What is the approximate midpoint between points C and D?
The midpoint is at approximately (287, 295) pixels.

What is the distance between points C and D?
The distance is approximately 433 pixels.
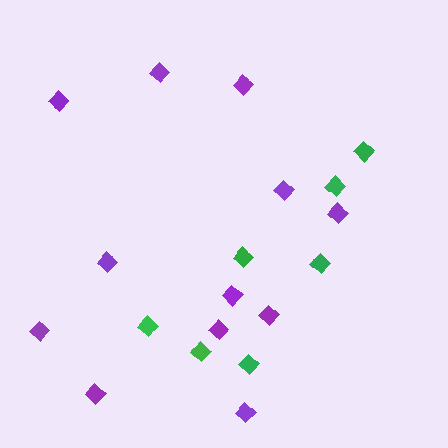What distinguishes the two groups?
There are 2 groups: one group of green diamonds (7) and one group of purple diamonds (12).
--
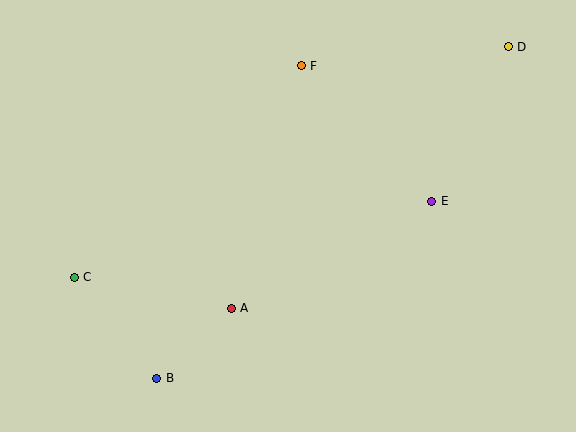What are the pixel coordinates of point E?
---
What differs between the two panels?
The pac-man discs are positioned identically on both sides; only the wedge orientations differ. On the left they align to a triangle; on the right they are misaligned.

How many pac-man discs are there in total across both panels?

▶ Try it
In the data above, find the line that contains "What differs between the two panels?" and the line that contains "How many pac-man". Repeat exactly those lines and every line between them, and only those.

▶ Response to this task
What differs between the two panels?
The pac-man discs are positioned identically on both sides; only the wedge orientations differ. On the left they align to a triangle; on the right they are misaligned.

How many pac-man discs are there in total across both panels?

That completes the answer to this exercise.